Stored records

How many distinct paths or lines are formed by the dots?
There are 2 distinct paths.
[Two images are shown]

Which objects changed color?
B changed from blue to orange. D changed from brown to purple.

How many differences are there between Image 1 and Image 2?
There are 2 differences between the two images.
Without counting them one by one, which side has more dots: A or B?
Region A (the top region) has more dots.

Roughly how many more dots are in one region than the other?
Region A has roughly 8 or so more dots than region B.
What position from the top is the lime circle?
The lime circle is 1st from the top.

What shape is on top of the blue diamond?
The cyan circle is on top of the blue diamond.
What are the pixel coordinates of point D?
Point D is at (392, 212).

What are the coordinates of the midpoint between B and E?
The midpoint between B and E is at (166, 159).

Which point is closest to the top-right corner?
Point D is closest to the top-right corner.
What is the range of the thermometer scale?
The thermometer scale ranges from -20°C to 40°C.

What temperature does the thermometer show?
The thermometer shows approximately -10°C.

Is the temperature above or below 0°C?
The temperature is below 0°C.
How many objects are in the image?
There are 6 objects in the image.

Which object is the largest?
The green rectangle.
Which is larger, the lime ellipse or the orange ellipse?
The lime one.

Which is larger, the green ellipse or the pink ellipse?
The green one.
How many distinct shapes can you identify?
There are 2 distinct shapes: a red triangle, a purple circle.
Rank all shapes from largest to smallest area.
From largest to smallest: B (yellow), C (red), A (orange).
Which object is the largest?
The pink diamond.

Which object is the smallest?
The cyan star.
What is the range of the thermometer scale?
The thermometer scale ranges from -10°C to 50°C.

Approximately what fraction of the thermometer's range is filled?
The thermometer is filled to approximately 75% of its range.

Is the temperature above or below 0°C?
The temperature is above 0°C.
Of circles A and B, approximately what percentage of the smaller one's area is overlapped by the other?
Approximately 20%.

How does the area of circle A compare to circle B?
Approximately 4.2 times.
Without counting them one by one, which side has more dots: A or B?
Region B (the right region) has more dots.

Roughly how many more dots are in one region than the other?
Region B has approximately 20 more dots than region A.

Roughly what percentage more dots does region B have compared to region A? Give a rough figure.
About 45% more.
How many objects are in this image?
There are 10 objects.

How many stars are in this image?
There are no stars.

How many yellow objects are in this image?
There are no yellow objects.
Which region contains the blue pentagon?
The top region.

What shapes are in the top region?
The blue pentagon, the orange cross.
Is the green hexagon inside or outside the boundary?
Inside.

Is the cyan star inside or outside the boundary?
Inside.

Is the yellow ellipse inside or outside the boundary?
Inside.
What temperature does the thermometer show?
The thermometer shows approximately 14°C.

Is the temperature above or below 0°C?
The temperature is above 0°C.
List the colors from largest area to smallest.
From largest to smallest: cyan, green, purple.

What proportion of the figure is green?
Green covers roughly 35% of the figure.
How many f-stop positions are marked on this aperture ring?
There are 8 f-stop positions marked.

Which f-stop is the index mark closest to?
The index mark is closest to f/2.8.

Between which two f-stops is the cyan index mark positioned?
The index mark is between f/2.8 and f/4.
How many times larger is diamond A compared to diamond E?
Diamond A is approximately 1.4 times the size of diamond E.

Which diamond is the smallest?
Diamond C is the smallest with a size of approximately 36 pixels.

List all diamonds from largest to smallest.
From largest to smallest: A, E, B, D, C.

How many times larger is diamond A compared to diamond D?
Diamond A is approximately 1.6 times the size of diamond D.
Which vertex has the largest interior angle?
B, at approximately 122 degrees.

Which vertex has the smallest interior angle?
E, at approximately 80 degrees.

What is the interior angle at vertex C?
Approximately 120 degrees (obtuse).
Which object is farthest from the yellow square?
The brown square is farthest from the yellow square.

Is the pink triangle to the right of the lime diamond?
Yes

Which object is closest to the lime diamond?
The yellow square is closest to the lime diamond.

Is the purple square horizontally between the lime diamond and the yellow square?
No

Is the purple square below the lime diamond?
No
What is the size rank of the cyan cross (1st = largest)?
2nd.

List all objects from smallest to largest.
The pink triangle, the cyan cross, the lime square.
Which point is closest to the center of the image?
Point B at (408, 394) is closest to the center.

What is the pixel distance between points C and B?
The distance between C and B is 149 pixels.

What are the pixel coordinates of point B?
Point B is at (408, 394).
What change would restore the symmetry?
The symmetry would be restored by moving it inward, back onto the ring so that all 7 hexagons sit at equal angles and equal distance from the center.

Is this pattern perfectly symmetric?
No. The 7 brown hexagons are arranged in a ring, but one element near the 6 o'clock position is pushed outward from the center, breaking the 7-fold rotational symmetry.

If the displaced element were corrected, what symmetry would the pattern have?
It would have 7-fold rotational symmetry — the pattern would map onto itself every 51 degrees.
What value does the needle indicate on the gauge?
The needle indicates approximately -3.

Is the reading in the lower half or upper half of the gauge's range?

## Problem
Would you reproduce the material above in full, exactly as given?

## Correct output
How many distinct paths or lines are formed by the dots?
There are 2 distinct paths.
[Two images are shown]

Which objects changed color?
B changed from blue to orange. D changed from brown to purple.

How many differences are there between Image 1 and Image 2?
There are 2 differences between the two images.
Without counting them one by one, which side has more dots: A or B?
Region A (the top region) has more dots.

Roughly how many more dots are in one region than the other?
Region A has roughly 8 or so more dots than region B.
What position from the top is the lime circle?
The lime circle is 1st from the top.

What shape is on top of the blue diamond?
The cyan circle is on top of the blue diamond.
What are the pixel coordinates of point D?
Point D is at (392, 212).

What are the coordinates of the midpoint between B and E?
The midpoint between B and E is at (166, 159).

Which point is closest to the top-right corner?
Point D is closest to the top-right corner.
What is the range of the thermometer scale?
The thermometer scale ranges from -20°C to 40°C.

What temperature does the thermometer show?
The thermometer shows approximately -10°C.

Is the temperature above or below 0°C?
The temperature is below 0°C.
How many objects are in the image?
There are 6 objects in the image.

Which object is the largest?
The green rectangle.
Which is larger, the lime ellipse or the orange ellipse?
The lime one.

Which is larger, the green ellipse or the pink ellipse?
The green one.
How many distinct shapes can you identify?
There are 2 distinct shapes: a red triangle, a purple circle.
Rank all shapes from largest to smallest area.
From largest to smallest: B (yellow), C (red), A (orange).
Which object is the largest?
The pink diamond.

Which object is the smallest?
The cyan star.
What is the range of the thermometer scale?
The thermometer scale ranges from -10°C to 50°C.

Approximately what fraction of the thermometer's range is filled?
The thermometer is filled to approximately 75% of its range.

Is the temperature above or below 0°C?
The temperature is above 0°C.
Of circles A and B, approximately what percentage of the smaller one's area is overlapped by the other?
Approximately 20%.

How does the area of circle A compare to circle B?
Approximately 4.2 times.
Without counting them one by one, which side has more dots: A or B?
Region B (the right region) has more dots.

Roughly how many more dots are in one region than the other?
Region B has approximately 20 more dots than region A.

Roughly what percentage more dots does region B have compared to region A? Give a rough figure.
About 45% more.
How many objects are in this image?
There are 10 objects.

How many stars are in this image?
There are no stars.

How many yellow objects are in this image?
There are no yellow objects.
Which region contains the blue pentagon?
The top region.

What shapes are in the top region?
The blue pentagon, the orange cross.
Is the green hexagon inside or outside the boundary?
Inside.

Is the cyan star inside or outside the boundary?
Inside.

Is the yellow ellipse inside or outside the boundary?
Inside.
What temperature does the thermometer show?
The thermometer shows approximately 14°C.

Is the temperature above or below 0°C?
The temperature is above 0°C.
List the colors from largest area to smallest.
From largest to smallest: cyan, green, purple.

What proportion of the figure is green?
Green covers roughly 35% of the figure.
How many f-stop positions are marked on this aperture ring?
There are 8 f-stop positions marked.

Which f-stop is the index mark closest to?
The index mark is closest to f/2.8.

Between which two f-stops is the cyan index mark positioned?
The index mark is between f/2.8 and f/4.
How many times larger is diamond A compared to diamond E?
Diamond A is approximately 1.4 times the size of diamond E.

Which diamond is the smallest?
Diamond C is the smallest with a size of approximately 36 pixels.

List all diamonds from largest to smallest.
From largest to smallest: A, E, B, D, C.

How many times larger is diamond A compared to diamond D?
Diamond A is approximately 1.6 times the size of diamond D.
Which vertex has the largest interior angle?
B, at approximately 122 degrees.

Which vertex has the smallest interior angle?
E, at approximately 80 degrees.

What is the interior angle at vertex C?
Approximately 120 degrees (obtuse).
Which object is farthest from the yellow square?
The brown square is farthest from the yellow square.

Is the pink triangle to the right of the lime diamond?
Yes

Which object is closest to the lime diamond?
The yellow square is closest to the lime diamond.

Is the purple square horizontally between the lime diamond and the yellow square?
No

Is the purple square below the lime diamond?
No
What is the size rank of the cyan cross (1st = largest)?
2nd.

List all objects from smallest to largest.
The pink triangle, the cyan cross, the lime square.
Which point is closest to the center of the image?
Point B at (408, 394) is closest to the center.

What is the pixel distance between points C and B?
The distance between C and B is 149 pixels.

What are the pixel coordinates of point B?
Point B is at (408, 394).
What change would restore the symmetry?
The symmetry would be restored by moving it inward, back onto the ring so that all 7 hexagons sit at equal angles and equal distance from the center.

Is this pattern perfectly symmetric?
No. The 7 brown hexagons are arranged in a ring, but one element near the 6 o'clock position is pushed outward from the center, breaking the 7-fold rotational symmetry.

If the displaced element were corrected, what symmetry would the pattern have?
It would have 7-fold rotational symmetry — the pattern would map onto itself every 51 degrees.
What value does the needle indicate on the gauge?
The needle indicates approximately -3.

Is the reading in the lower half or upper half of the gauge's range?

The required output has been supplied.